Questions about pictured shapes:
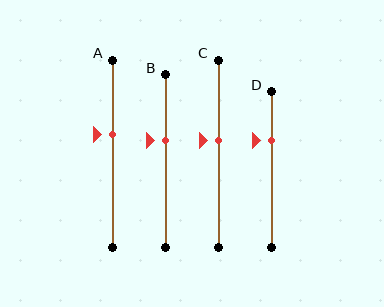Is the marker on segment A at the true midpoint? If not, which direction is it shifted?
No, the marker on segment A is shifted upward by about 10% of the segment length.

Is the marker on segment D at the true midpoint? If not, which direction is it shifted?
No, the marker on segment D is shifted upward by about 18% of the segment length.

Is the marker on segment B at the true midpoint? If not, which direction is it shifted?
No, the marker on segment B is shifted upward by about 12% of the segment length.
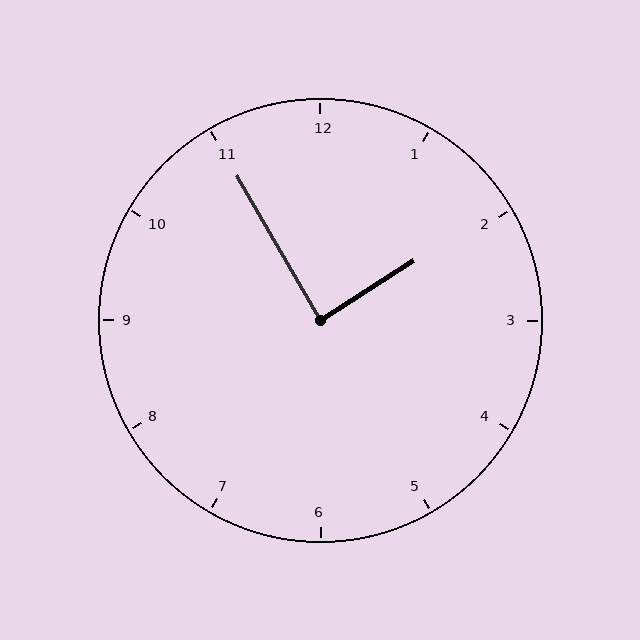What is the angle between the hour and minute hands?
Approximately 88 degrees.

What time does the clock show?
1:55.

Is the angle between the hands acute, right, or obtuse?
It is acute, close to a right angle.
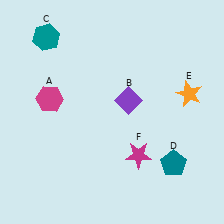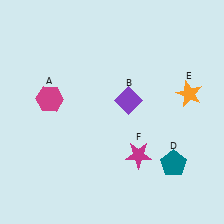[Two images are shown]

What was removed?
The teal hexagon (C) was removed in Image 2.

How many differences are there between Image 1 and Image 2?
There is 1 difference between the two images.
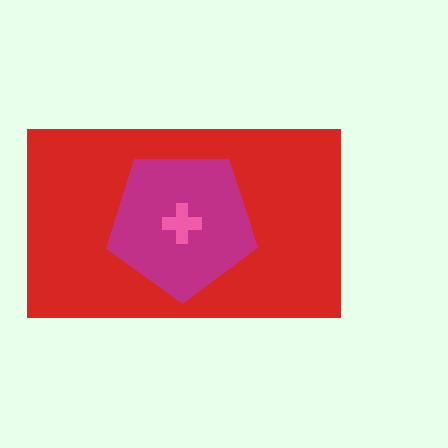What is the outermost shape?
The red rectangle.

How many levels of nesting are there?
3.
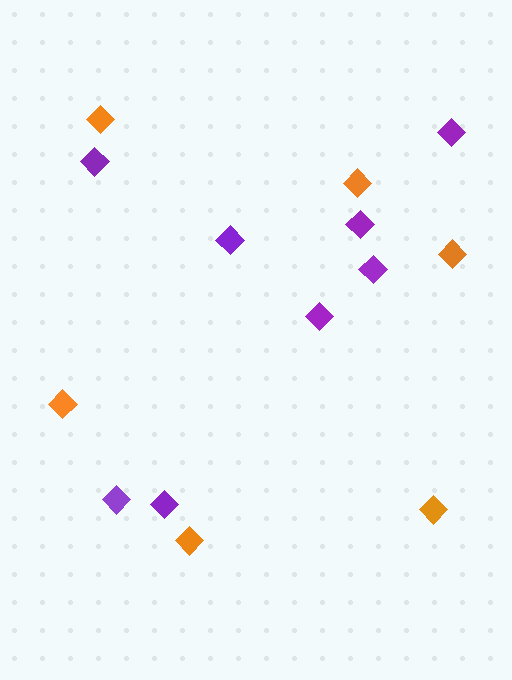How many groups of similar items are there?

- _What you should do_:
Without the pictures, print the whole listing exactly as given.

- _Result below_:
Is the marker on segment A at the true midpoint? If not, which direction is it shifted?
No, the marker on segment A is shifted upward by about 10% of the segment length.

Is the marker on segment D at the true midpoint? If not, which direction is it shifted?
No, the marker on segment D is shifted upward by about 18% of the segment length.

Is the marker on segment B at the true midpoint? If not, which direction is it shifted?
No, the marker on segment B is shifted upward by about 12% of the segment length.
What is the angle between the hour and minute hands?
Approximately 88 degrees.

What time does the clock show?
1:55.

Is the angle between the hands acute, right, or obtuse?
It is acute, close to a right angle.
[Two images are shown]

What was removed?
The teal hexagon (C) was removed in Image 2.

How many differences are there between Image 1 and Image 2?
There is 1 difference between the two images.
What is the outermost shape?
The red rectangle.

How many levels of nesting are there?
3.
How many groups of similar items are there?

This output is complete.